**WHAT TO PRODUCE**
Don't copy the pictures; return every other part of the records exactly.

**INPUT DATA**
--- start ---
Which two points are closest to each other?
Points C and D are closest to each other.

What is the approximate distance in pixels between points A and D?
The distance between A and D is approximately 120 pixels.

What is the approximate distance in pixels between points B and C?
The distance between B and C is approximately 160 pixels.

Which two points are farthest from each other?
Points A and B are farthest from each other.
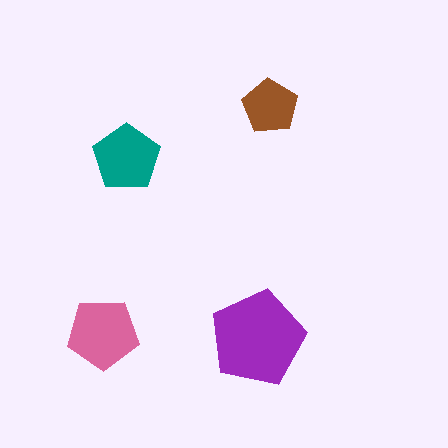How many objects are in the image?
There are 4 objects in the image.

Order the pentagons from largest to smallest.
the purple one, the pink one, the teal one, the brown one.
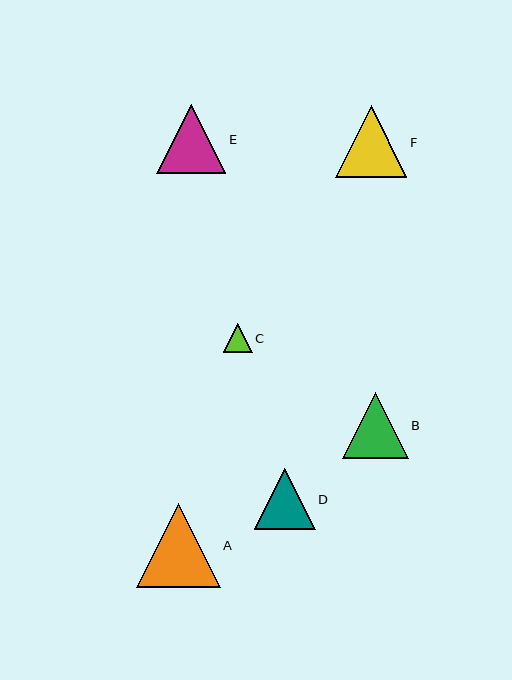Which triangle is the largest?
Triangle A is the largest with a size of approximately 84 pixels.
--- end ---
**THE COMPLETED TASK**
Which two points are closest to each other?
Points C and D are closest to each other.

What is the approximate distance in pixels between points A and D?
The distance between A and D is approximately 120 pixels.

What is the approximate distance in pixels between points B and C?
The distance between B and C is approximately 160 pixels.

Which two points are farthest from each other?
Points A and B are farthest from each other.
How many objects are in the image?
There are 4 objects in the image.

Order the pentagons from largest to smallest.
the purple one, the pink one, the teal one, the brown one.
Which triangle is the largest?
Triangle A is the largest with a size of approximately 84 pixels.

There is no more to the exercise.